* Problem requirements *
Copy out each line below exactly as it appears.

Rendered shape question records
:::::
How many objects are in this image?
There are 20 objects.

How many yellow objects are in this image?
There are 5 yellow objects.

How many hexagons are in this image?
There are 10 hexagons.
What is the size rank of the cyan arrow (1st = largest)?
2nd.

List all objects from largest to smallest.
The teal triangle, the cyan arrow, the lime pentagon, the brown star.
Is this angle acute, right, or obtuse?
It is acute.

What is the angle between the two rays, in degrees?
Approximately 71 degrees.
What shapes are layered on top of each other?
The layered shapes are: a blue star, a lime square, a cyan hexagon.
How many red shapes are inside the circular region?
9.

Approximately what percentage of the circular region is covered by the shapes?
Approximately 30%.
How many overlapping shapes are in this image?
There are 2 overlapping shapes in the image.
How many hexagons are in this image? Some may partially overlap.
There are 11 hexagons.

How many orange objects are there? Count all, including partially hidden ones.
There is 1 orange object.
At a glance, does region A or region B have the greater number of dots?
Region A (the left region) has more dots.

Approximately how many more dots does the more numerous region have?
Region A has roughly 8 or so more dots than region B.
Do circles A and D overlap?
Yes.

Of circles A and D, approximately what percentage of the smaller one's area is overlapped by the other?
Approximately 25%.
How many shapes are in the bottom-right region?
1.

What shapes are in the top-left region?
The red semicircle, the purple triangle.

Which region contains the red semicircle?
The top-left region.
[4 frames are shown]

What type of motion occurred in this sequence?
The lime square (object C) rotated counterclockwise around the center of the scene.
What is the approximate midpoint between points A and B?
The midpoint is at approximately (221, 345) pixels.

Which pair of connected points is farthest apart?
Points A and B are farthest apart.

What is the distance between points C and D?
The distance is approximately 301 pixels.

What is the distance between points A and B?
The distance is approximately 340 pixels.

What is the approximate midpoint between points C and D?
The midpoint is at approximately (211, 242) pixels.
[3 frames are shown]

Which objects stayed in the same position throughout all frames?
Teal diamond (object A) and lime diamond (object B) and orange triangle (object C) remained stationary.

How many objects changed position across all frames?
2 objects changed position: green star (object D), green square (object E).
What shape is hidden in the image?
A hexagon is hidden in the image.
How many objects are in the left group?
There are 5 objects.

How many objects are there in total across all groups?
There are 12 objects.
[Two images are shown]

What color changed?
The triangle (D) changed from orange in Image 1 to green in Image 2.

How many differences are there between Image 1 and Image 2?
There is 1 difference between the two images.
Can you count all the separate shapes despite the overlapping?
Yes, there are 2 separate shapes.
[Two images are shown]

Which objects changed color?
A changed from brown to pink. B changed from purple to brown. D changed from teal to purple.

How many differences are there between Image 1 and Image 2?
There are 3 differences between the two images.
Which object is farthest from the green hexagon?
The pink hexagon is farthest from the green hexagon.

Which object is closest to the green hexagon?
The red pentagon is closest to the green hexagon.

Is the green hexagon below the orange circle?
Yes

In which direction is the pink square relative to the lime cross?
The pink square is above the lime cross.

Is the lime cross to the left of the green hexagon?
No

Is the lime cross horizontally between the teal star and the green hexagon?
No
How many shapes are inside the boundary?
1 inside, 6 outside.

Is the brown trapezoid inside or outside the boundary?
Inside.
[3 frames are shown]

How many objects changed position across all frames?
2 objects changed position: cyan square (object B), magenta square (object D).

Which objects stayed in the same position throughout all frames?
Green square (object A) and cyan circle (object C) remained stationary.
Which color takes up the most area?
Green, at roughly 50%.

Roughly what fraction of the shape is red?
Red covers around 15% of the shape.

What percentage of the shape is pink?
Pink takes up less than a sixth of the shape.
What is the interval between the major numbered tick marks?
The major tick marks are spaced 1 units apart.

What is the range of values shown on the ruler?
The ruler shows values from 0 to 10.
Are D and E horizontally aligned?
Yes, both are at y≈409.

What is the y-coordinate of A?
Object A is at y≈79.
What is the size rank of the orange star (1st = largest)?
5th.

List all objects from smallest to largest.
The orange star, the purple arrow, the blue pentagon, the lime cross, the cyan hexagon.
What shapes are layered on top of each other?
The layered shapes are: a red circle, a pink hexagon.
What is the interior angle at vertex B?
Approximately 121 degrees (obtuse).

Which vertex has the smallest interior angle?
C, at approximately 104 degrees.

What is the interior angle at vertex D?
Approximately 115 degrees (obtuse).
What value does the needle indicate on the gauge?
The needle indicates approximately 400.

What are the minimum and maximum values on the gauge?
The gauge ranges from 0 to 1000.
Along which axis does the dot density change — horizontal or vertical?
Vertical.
:::::
* Finished exercise *
How many objects are in this image?
There are 20 objects.

How many yellow objects are in this image?
There are 5 yellow objects.

How many hexagons are in this image?
There are 10 hexagons.
What is the size rank of the cyan arrow (1st = largest)?
2nd.

List all objects from largest to smallest.
The teal triangle, the cyan arrow, the lime pentagon, the brown star.
Is this angle acute, right, or obtuse?
It is acute.

What is the angle between the two rays, in degrees?
Approximately 71 degrees.
What shapes are layered on top of each other?
The layered shapes are: a blue star, a lime square, a cyan hexagon.
How many red shapes are inside the circular region?
9.

Approximately what percentage of the circular region is covered by the shapes?
Approximately 30%.
How many overlapping shapes are in this image?
There are 2 overlapping shapes in the image.
How many hexagons are in this image? Some may partially overlap.
There are 11 hexagons.

How many orange objects are there? Count all, including partially hidden ones.
There is 1 orange object.
At a glance, does region A or region B have the greater number of dots?
Region A (the left region) has more dots.

Approximately how many more dots does the more numerous region have?
Region A has roughly 8 or so more dots than region B.
Do circles A and D overlap?
Yes.

Of circles A and D, approximately what percentage of the smaller one's area is overlapped by the other?
Approximately 25%.
How many shapes are in the bottom-right region?
1.

What shapes are in the top-left region?
The red semicircle, the purple triangle.

Which region contains the red semicircle?
The top-left region.
[4 frames are shown]

What type of motion occurred in this sequence?
The lime square (object C) rotated counterclockwise around the center of the scene.
What is the approximate midpoint between points A and B?
The midpoint is at approximately (221, 345) pixels.

Which pair of connected points is farthest apart?
Points A and B are farthest apart.

What is the distance between points C and D?
The distance is approximately 301 pixels.

What is the distance between points A and B?
The distance is approximately 340 pixels.

What is the approximate midpoint between points C and D?
The midpoint is at approximately (211, 242) pixels.
[3 frames are shown]

Which objects stayed in the same position throughout all frames?
Teal diamond (object A) and lime diamond (object B) and orange triangle (object C) remained stationary.

How many objects changed position across all frames?
2 objects changed position: green star (object D), green square (object E).
What shape is hidden in the image?
A hexagon is hidden in the image.
How many objects are in the left group?
There are 5 objects.

How many objects are there in total across all groups?
There are 12 objects.
[Two images are shown]

What color changed?
The triangle (D) changed from orange in Image 1 to green in Image 2.

How many differences are there between Image 1 and Image 2?
There is 1 difference between the two images.
Can you count all the separate shapes despite the overlapping?
Yes, there are 2 separate shapes.
[Two images are shown]

Which objects changed color?
A changed from brown to pink. B changed from purple to brown. D changed from teal to purple.

How many differences are there between Image 1 and Image 2?
There are 3 differences between the two images.
Which object is farthest from the green hexagon?
The pink hexagon is farthest from the green hexagon.

Which object is closest to the green hexagon?
The red pentagon is closest to the green hexagon.

Is the green hexagon below the orange circle?
Yes

In which direction is the pink square relative to the lime cross?
The pink square is above the lime cross.

Is the lime cross to the left of the green hexagon?
No

Is the lime cross horizontally between the teal star and the green hexagon?
No
How many shapes are inside the boundary?
1 inside, 6 outside.

Is the brown trapezoid inside or outside the boundary?
Inside.
[3 frames are shown]

How many objects changed position across all frames?
2 objects changed position: cyan square (object B), magenta square (object D).

Which objects stayed in the same position throughout all frames?
Green square (object A) and cyan circle (object C) remained stationary.
Which color takes up the most area?
Green, at roughly 50%.

Roughly what fraction of the shape is red?
Red covers around 15% of the shape.

What percentage of the shape is pink?
Pink takes up less than a sixth of the shape.
What is the interval between the major numbered tick marks?
The major tick marks are spaced 1 units apart.

What is the range of values shown on the ruler?
The ruler shows values from 0 to 10.
Are D and E horizontally aligned?
Yes, both are at y≈409.

What is the y-coordinate of A?
Object A is at y≈79.
What is the size rank of the orange star (1st = largest)?
5th.

List all objects from smallest to largest.
The orange star, the purple arrow, the blue pentagon, the lime cross, the cyan hexagon.
What shapes are layered on top of each other?
The layered shapes are: a red circle, a pink hexagon.
What is the interior angle at vertex B?
Approximately 121 degrees (obtuse).

Which vertex has the smallest interior angle?
C, at approximately 104 degrees.

What is the interior angle at vertex D?
Approximately 115 degrees (obtuse).
What value does the needle indicate on the gauge?
The needle indicates approximately 400.

What are the minimum and maximum values on the gauge?
The gauge ranges from 0 to 1000.
Along which axis does the dot density change — horizontal or vertical?
Vertical.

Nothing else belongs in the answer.